__Task__. Write each record again exactly as it stands.

Recorded data
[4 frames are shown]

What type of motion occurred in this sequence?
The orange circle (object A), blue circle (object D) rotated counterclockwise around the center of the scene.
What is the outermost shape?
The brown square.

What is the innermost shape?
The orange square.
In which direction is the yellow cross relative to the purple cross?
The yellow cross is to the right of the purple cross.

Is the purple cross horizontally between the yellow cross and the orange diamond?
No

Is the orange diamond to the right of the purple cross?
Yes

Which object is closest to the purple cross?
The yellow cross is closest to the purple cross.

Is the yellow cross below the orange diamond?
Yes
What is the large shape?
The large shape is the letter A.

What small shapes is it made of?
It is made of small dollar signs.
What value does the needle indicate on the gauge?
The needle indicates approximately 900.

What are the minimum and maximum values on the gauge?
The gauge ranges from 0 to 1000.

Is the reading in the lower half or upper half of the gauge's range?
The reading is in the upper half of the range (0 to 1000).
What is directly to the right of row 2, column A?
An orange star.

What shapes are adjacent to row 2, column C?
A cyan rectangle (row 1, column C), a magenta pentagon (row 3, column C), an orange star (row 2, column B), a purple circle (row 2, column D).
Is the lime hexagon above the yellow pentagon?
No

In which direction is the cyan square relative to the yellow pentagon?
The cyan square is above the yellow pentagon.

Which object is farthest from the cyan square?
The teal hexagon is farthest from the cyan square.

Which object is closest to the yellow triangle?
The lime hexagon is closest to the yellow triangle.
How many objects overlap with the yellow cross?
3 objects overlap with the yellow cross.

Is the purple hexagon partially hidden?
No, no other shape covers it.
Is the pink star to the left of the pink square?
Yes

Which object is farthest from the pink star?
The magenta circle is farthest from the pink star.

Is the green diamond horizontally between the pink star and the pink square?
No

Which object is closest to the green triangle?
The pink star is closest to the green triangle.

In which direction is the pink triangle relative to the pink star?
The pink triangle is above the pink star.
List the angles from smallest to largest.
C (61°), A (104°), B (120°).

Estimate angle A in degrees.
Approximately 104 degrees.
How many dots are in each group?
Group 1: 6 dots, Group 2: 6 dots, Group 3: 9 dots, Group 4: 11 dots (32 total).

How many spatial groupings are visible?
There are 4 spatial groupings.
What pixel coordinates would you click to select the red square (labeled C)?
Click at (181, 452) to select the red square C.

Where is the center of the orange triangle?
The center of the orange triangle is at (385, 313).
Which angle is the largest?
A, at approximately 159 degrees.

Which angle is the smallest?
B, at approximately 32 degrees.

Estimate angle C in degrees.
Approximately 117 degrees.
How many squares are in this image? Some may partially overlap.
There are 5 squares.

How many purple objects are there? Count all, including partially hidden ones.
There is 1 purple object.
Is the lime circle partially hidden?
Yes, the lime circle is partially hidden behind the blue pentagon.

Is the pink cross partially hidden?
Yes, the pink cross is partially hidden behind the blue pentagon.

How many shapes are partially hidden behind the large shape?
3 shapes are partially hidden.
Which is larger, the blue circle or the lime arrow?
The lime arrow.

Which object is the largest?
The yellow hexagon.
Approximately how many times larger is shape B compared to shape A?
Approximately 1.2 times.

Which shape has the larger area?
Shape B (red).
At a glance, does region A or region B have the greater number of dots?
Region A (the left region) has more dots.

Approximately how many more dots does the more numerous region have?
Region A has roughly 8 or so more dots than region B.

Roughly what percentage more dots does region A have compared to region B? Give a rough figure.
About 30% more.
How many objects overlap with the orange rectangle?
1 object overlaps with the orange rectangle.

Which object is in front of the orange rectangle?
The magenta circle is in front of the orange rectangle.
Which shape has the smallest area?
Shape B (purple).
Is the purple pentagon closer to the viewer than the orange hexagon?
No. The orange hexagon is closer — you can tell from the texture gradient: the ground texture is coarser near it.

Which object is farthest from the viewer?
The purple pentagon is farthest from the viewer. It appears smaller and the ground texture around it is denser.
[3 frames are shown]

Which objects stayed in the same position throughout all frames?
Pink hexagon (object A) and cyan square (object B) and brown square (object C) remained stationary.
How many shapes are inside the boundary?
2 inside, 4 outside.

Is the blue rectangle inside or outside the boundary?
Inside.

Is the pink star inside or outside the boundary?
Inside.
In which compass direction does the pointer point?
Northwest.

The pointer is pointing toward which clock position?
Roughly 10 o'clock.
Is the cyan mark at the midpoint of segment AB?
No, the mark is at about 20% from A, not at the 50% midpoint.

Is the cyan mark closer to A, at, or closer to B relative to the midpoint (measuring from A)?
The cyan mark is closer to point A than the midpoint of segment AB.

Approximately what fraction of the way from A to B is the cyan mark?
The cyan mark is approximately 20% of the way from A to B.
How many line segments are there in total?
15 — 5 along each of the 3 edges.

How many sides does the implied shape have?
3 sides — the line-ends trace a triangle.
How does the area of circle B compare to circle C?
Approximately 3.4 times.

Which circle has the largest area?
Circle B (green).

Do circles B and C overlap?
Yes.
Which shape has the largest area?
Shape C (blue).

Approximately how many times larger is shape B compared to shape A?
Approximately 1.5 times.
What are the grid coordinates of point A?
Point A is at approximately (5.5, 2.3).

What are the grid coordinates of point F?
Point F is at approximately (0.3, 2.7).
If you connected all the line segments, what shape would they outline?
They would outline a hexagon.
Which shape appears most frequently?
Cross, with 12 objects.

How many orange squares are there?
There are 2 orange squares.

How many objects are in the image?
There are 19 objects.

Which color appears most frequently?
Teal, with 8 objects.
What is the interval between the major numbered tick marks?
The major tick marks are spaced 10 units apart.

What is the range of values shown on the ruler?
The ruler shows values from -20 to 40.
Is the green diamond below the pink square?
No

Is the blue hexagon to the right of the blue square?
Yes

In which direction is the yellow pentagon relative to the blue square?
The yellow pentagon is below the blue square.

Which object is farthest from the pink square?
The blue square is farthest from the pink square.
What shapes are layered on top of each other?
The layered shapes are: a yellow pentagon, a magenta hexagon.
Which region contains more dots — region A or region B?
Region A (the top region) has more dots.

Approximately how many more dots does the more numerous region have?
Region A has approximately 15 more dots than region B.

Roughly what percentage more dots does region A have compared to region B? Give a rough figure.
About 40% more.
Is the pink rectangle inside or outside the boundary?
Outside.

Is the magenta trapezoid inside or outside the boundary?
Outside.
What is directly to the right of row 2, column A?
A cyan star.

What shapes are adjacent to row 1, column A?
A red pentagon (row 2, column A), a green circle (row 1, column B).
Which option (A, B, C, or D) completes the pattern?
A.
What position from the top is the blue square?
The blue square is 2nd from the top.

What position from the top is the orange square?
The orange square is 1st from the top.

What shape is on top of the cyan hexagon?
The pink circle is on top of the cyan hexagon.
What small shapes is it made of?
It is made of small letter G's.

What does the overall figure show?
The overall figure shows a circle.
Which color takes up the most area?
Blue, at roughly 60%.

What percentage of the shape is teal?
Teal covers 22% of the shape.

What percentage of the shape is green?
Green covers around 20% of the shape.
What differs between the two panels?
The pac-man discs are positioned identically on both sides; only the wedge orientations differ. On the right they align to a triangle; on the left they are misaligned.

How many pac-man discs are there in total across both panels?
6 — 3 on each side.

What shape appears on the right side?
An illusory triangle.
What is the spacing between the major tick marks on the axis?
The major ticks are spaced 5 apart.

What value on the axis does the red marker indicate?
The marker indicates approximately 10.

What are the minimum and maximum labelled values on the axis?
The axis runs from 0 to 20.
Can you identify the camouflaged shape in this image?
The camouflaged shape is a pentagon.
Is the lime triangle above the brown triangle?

__Written response__.
[4 frames are shown]

What type of motion occurred in this sequence?
The orange circle (object A), blue circle (object D) rotated counterclockwise around the center of the scene.
What is the outermost shape?
The brown square.

What is the innermost shape?
The orange square.
In which direction is the yellow cross relative to the purple cross?
The yellow cross is to the right of the purple cross.

Is the purple cross horizontally between the yellow cross and the orange diamond?
No

Is the orange diamond to the right of the purple cross?
Yes

Which object is closest to the purple cross?
The yellow cross is closest to the purple cross.

Is the yellow cross below the orange diamond?
Yes
What is the large shape?
The large shape is the letter A.

What small shapes is it made of?
It is made of small dollar signs.
What value does the needle indicate on the gauge?
The needle indicates approximately 900.

What are the minimum and maximum values on the gauge?
The gauge ranges from 0 to 1000.

Is the reading in the lower half or upper half of the gauge's range?
The reading is in the upper half of the range (0 to 1000).
What is directly to the right of row 2, column A?
An orange star.

What shapes are adjacent to row 2, column C?
A cyan rectangle (row 1, column C), a magenta pentagon (row 3, column C), an orange star (row 2, column B), a purple circle (row 2, column D).
Is the lime hexagon above the yellow pentagon?
No

In which direction is the cyan square relative to the yellow pentagon?
The cyan square is above the yellow pentagon.

Which object is farthest from the cyan square?
The teal hexagon is farthest from the cyan square.

Which object is closest to the yellow triangle?
The lime hexagon is closest to the yellow triangle.
How many objects overlap with the yellow cross?
3 objects overlap with the yellow cross.

Is the purple hexagon partially hidden?
No, no other shape covers it.
Is the pink star to the left of the pink square?
Yes

Which object is farthest from the pink star?
The magenta circle is farthest from the pink star.

Is the green diamond horizontally between the pink star and the pink square?
No

Which object is closest to the green triangle?
The pink star is closest to the green triangle.

In which direction is the pink triangle relative to the pink star?
The pink triangle is above the pink star.
List the angles from smallest to largest.
C (61°), A (104°), B (120°).

Estimate angle A in degrees.
Approximately 104 degrees.
How many dots are in each group?
Group 1: 6 dots, Group 2: 6 dots, Group 3: 9 dots, Group 4: 11 dots (32 total).

How many spatial groupings are visible?
There are 4 spatial groupings.
What pixel coordinates would you click to select the red square (labeled C)?
Click at (181, 452) to select the red square C.

Where is the center of the orange triangle?
The center of the orange triangle is at (385, 313).
Which angle is the largest?
A, at approximately 159 degrees.

Which angle is the smallest?
B, at approximately 32 degrees.

Estimate angle C in degrees.
Approximately 117 degrees.
How many squares are in this image? Some may partially overlap.
There are 5 squares.

How many purple objects are there? Count all, including partially hidden ones.
There is 1 purple object.
Is the lime circle partially hidden?
Yes, the lime circle is partially hidden behind the blue pentagon.

Is the pink cross partially hidden?
Yes, the pink cross is partially hidden behind the blue pentagon.

How many shapes are partially hidden behind the large shape?
3 shapes are partially hidden.
Which is larger, the blue circle or the lime arrow?
The lime arrow.

Which object is the largest?
The yellow hexagon.
Approximately how many times larger is shape B compared to shape A?
Approximately 1.2 times.

Which shape has the larger area?
Shape B (red).
At a glance, does region A or region B have the greater number of dots?
Region A (the left region) has more dots.

Approximately how many more dots does the more numerous region have?
Region A has roughly 8 or so more dots than region B.

Roughly what percentage more dots does region A have compared to region B? Give a rough figure.
About 30% more.
How many objects overlap with the orange rectangle?
1 object overlaps with the orange rectangle.

Which object is in front of the orange rectangle?
The magenta circle is in front of the orange rectangle.
Which shape has the smallest area?
Shape B (purple).
Is the purple pentagon closer to the viewer than the orange hexagon?
No. The orange hexagon is closer — you can tell from the texture gradient: the ground texture is coarser near it.

Which object is farthest from the viewer?
The purple pentagon is farthest from the viewer. It appears smaller and the ground texture around it is denser.
[3 frames are shown]

Which objects stayed in the same position throughout all frames?
Pink hexagon (object A) and cyan square (object B) and brown square (object C) remained stationary.
How many shapes are inside the boundary?
2 inside, 4 outside.

Is the blue rectangle inside or outside the boundary?
Inside.

Is the pink star inside or outside the boundary?
Inside.
In which compass direction does the pointer point?
Northwest.

The pointer is pointing toward which clock position?
Roughly 10 o'clock.
Is the cyan mark at the midpoint of segment AB?
No, the mark is at about 20% from A, not at the 50% midpoint.

Is the cyan mark closer to A, at, or closer to B relative to the midpoint (measuring from A)?
The cyan mark is closer to point A than the midpoint of segment AB.

Approximately what fraction of the way from A to B is the cyan mark?
The cyan mark is approximately 20% of the way from A to B.
How many line segments are there in total?
15 — 5 along each of the 3 edges.

How many sides does the implied shape have?
3 sides — the line-ends trace a triangle.
How does the area of circle B compare to circle C?
Approximately 3.4 times.

Which circle has the largest area?
Circle B (green).

Do circles B and C overlap?
Yes.
Which shape has the largest area?
Shape C (blue).

Approximately how many times larger is shape B compared to shape A?
Approximately 1.5 times.
What are the grid coordinates of point A?
Point A is at approximately (5.5, 2.3).

What are the grid coordinates of point F?
Point F is at approximately (0.3, 2.7).
If you connected all the line segments, what shape would they outline?
They would outline a hexagon.
Which shape appears most frequently?
Cross, with 12 objects.

How many orange squares are there?
There are 2 orange squares.

How many objects are in the image?
There are 19 objects.

Which color appears most frequently?
Teal, with 8 objects.
What is the interval between the major numbered tick marks?
The major tick marks are spaced 10 units apart.

What is the range of values shown on the ruler?
The ruler shows values from -20 to 40.
Is the green diamond below the pink square?
No

Is the blue hexagon to the right of the blue square?
Yes

In which direction is the yellow pentagon relative to the blue square?
The yellow pentagon is below the blue square.

Which object is farthest from the pink square?
The blue square is farthest from the pink square.
What shapes are layered on top of each other?
The layered shapes are: a yellow pentagon, a magenta hexagon.
Which region contains more dots — region A or region B?
Region A (the top region) has more dots.

Approximately how many more dots does the more numerous region have?
Region A has approximately 15 more dots than region B.

Roughly what percentage more dots does region A have compared to region B? Give a rough figure.
About 40% more.
Is the pink rectangle inside or outside the boundary?
Outside.

Is the magenta trapezoid inside or outside the boundary?
Outside.
What is directly to the right of row 2, column A?
A cyan star.

What shapes are adjacent to row 1, column A?
A red pentagon (row 2, column A), a green circle (row 1, column B).
Which option (A, B, C, or D) completes the pattern?
A.
What position from the top is the blue square?
The blue square is 2nd from the top.

What position from the top is the orange square?
The orange square is 1st from the top.

What shape is on top of the cyan hexagon?
The pink circle is on top of the cyan hexagon.
What small shapes is it made of?
It is made of small letter G's.

What does the overall figure show?
The overall figure shows a circle.
Which color takes up the most area?
Blue, at roughly 60%.

What percentage of the shape is teal?
Teal covers 22% of the shape.

What percentage of the shape is green?
Green covers around 20% of the shape.
What differs between the two panels?
The pac-man discs are positioned identically on both sides; only the wedge orientations differ. On the right they align to a triangle; on the left they are misaligned.

How many pac-man discs are there in total across both panels?
6 — 3 on each side.

What shape appears on the right side?
An illusory triangle.
What is the spacing between the major tick marks on the axis?
The major ticks are spaced 5 apart.

What value on the axis does the red marker indicate?
The marker indicates approximately 10.

What are the minimum and maximum labelled values on the axis?
The axis runs from 0 to 20.
Can you identify the camouflaged shape in this image?
The camouflaged shape is a pentagon.
Is the lime triangle above the brown triangle?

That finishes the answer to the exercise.